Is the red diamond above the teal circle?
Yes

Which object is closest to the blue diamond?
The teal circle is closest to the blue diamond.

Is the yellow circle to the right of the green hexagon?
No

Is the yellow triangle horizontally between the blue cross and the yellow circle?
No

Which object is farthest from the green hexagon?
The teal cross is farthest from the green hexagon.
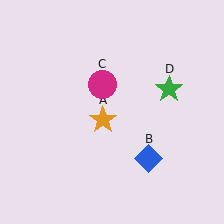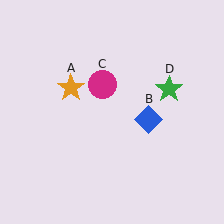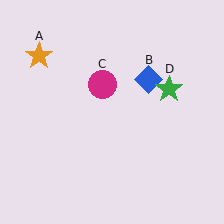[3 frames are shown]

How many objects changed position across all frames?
2 objects changed position: orange star (object A), blue diamond (object B).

^^^^^^^^^^^^^^^^

• Problem statement: Without including the pictures, return each record above exactly as it stands.

• Written answer:
Is the red diamond above the teal circle?
Yes

Which object is closest to the blue diamond?
The teal circle is closest to the blue diamond.

Is the yellow circle to the right of the green hexagon?
No

Is the yellow triangle horizontally between the blue cross and the yellow circle?
No

Which object is farthest from the green hexagon?
The teal cross is farthest from the green hexagon.
[3 frames are shown]

How many objects changed position across all frames?
2 objects changed position: orange star (object A), blue diamond (object B).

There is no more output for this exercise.